■ **What you should do**
Below, find the line containing "Which shape is" and the line containing "What pixel coordinates"; reproduce exactly those two and every line between them, omitting pictures.

■ **Material for this exercise**

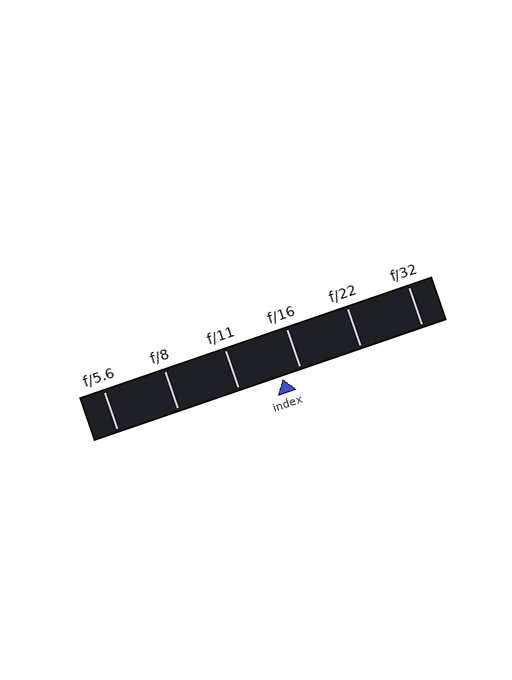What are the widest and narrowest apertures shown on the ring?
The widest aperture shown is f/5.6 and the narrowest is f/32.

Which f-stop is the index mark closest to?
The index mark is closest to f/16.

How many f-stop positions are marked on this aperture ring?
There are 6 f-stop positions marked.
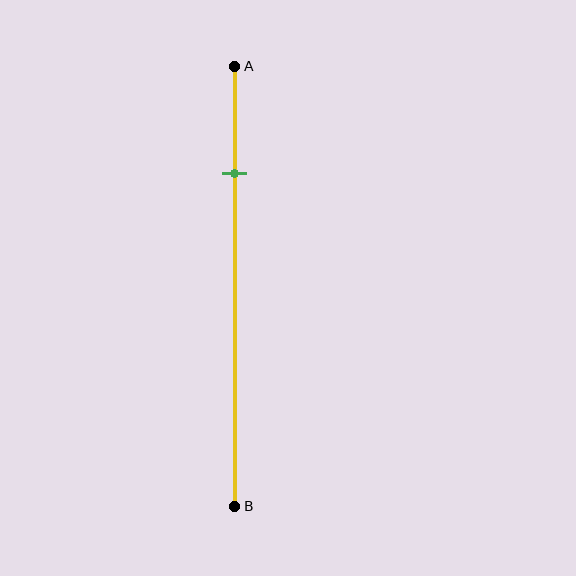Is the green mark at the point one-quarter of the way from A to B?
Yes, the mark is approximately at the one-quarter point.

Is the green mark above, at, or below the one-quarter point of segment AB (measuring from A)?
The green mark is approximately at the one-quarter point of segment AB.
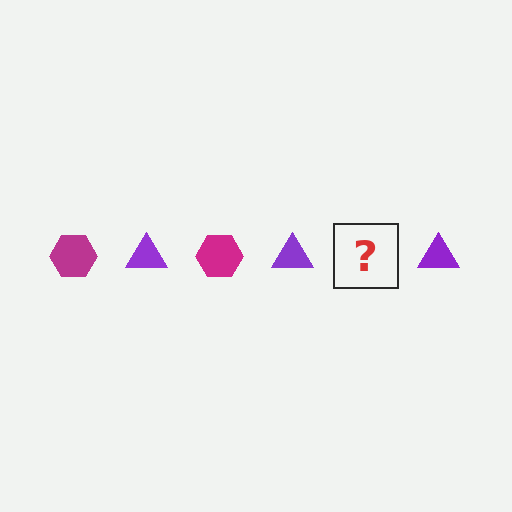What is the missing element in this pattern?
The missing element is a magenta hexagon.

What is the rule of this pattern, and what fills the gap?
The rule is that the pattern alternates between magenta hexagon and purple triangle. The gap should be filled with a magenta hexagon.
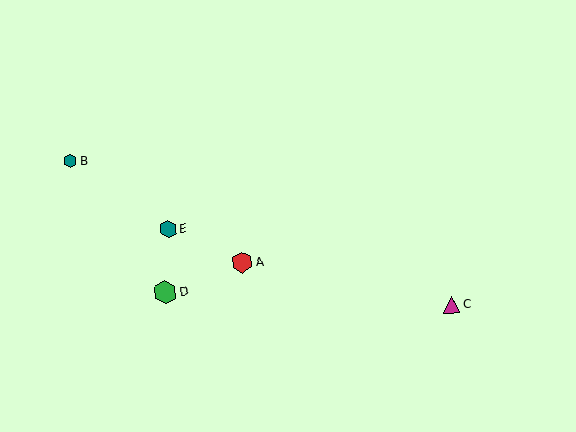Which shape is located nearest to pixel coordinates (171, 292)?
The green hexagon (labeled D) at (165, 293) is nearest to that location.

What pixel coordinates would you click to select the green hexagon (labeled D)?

...

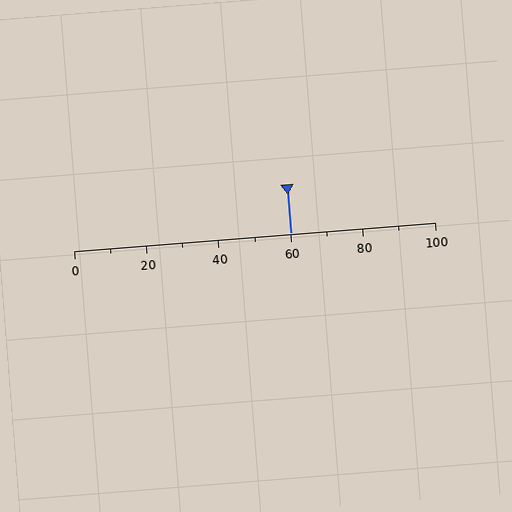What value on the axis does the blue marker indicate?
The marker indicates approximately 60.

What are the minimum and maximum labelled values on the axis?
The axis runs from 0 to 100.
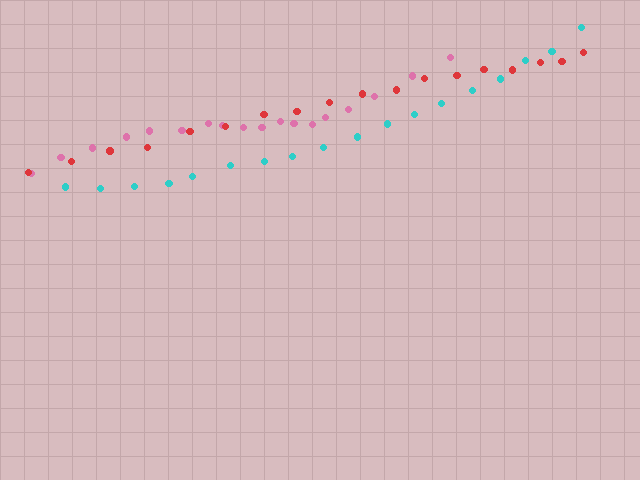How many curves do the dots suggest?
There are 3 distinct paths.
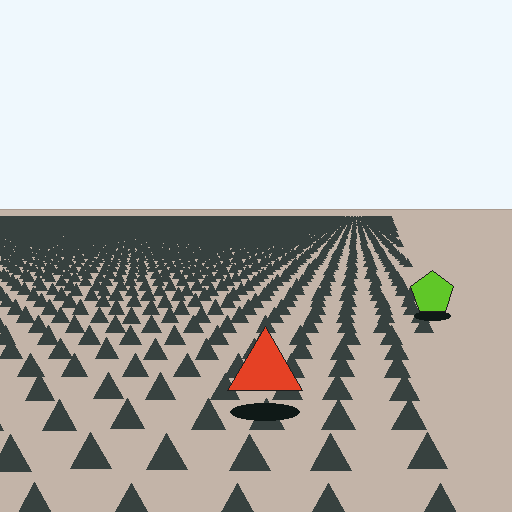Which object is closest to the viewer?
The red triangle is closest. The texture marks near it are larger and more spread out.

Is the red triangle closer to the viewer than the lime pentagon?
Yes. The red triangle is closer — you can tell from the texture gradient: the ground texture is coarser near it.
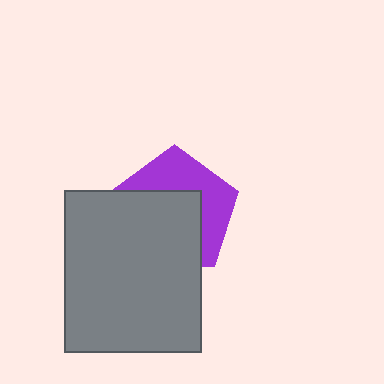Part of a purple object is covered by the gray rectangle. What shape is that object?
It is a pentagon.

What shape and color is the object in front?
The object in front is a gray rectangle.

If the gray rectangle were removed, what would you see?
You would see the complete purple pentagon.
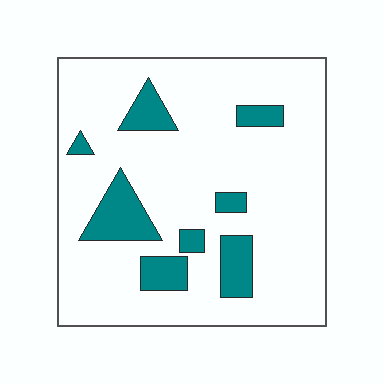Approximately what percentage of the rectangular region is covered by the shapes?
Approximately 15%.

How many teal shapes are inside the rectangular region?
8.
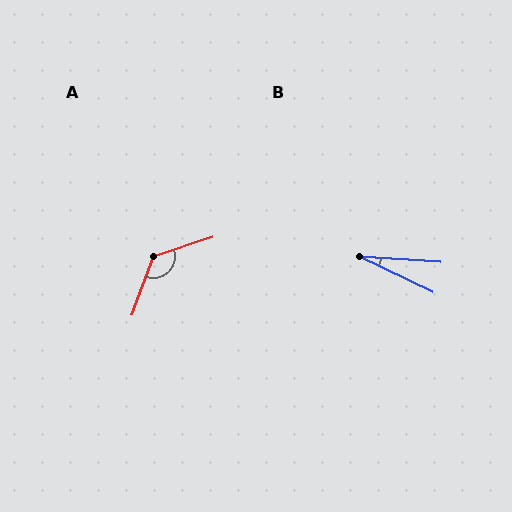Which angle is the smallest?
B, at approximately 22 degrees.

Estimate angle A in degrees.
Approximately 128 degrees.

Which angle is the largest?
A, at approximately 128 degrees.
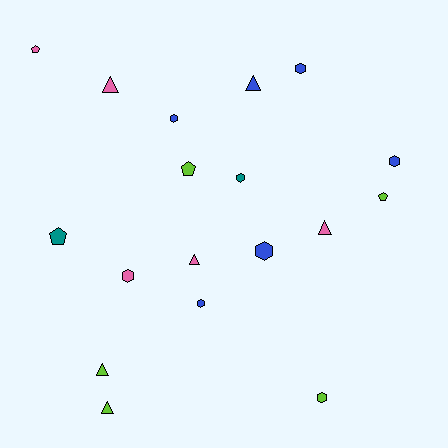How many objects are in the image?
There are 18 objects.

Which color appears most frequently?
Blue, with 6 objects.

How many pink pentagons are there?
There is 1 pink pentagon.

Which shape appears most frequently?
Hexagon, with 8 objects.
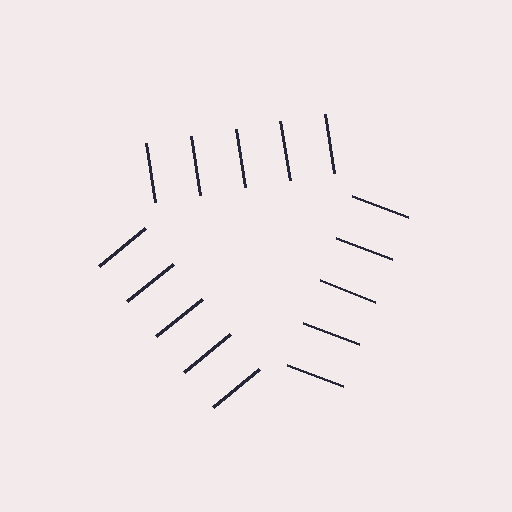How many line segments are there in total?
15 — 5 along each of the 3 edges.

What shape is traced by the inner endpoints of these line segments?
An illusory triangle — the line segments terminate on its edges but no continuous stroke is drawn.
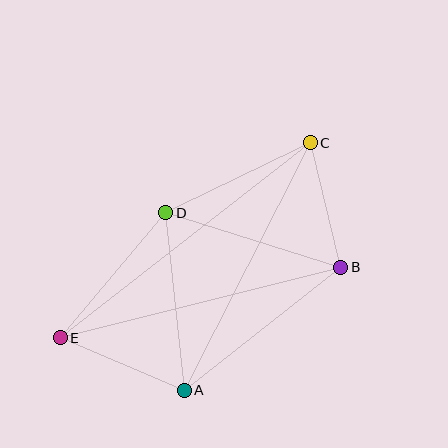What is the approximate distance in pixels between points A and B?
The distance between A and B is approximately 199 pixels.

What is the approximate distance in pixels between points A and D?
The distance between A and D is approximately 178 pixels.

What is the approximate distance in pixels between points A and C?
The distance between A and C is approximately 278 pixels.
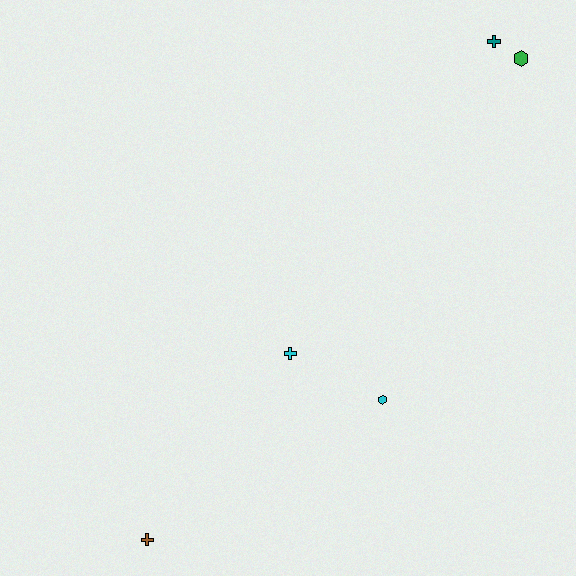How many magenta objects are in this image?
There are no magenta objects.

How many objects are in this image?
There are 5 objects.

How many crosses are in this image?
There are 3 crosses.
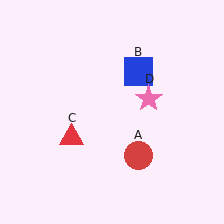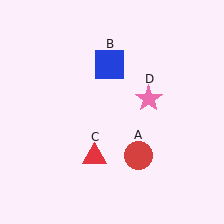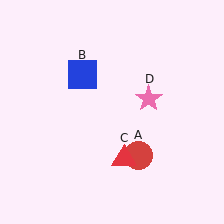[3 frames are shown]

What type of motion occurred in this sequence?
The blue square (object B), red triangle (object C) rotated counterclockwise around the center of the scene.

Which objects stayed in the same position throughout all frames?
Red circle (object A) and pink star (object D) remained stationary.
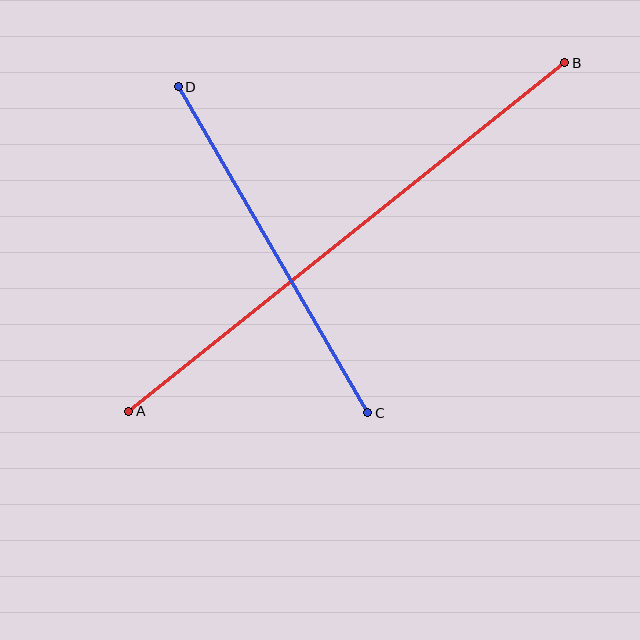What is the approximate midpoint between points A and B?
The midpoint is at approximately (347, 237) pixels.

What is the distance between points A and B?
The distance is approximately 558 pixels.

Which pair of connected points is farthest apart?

* * *

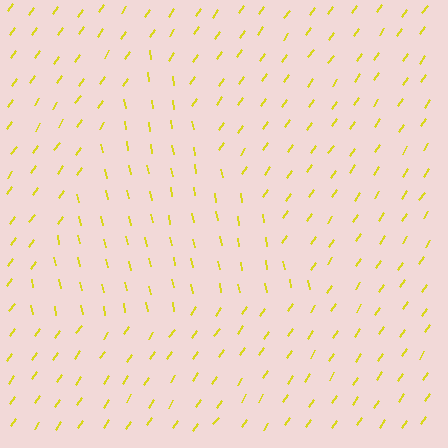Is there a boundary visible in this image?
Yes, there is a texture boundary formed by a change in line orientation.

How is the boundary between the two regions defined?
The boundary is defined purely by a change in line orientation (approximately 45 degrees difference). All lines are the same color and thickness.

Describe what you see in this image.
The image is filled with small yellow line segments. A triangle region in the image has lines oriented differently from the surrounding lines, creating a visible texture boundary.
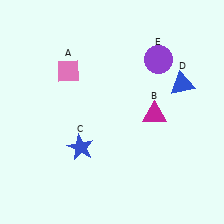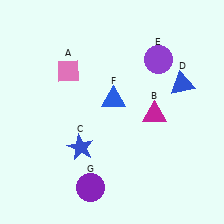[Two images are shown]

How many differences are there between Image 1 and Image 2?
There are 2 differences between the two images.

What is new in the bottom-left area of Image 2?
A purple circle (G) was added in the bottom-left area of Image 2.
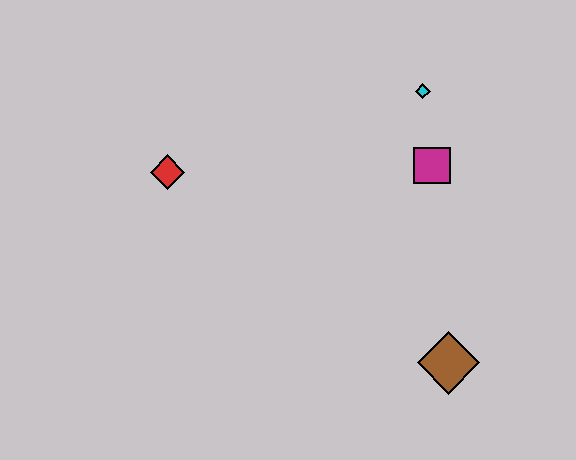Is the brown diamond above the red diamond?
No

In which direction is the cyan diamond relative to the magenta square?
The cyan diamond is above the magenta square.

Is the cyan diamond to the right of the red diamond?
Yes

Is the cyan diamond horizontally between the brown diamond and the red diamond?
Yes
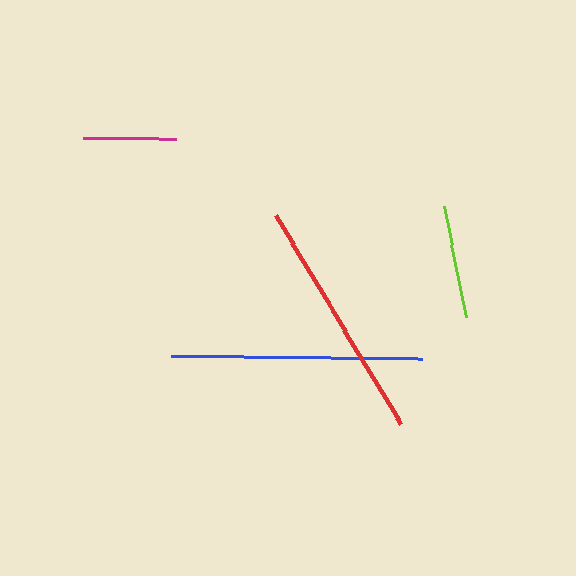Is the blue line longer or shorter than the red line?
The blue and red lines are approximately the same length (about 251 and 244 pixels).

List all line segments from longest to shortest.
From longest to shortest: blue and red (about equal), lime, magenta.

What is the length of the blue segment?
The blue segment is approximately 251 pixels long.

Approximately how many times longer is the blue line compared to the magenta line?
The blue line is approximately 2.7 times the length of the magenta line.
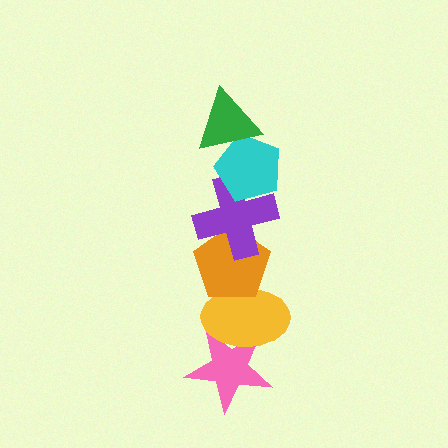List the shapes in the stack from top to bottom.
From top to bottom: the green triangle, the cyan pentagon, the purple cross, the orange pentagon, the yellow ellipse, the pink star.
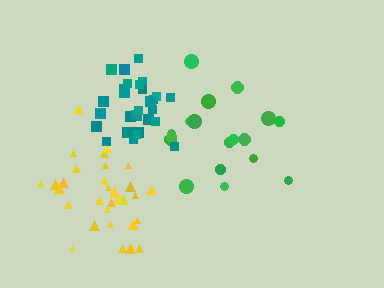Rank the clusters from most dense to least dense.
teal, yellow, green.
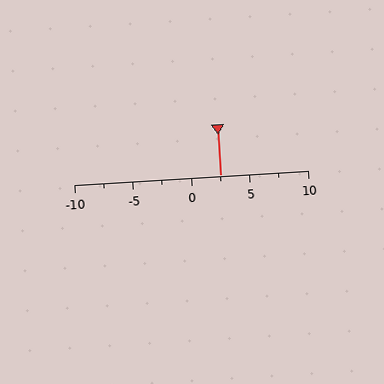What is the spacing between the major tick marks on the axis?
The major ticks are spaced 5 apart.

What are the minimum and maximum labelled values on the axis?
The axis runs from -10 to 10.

■ **Correct response**
Which shape is located nearest to pixel coordinates (171, 292)?
The green hexagon (labeled D) at (165, 293) is nearest to that location.

What pixel coordinates would you click to select the green hexagon (labeled D)?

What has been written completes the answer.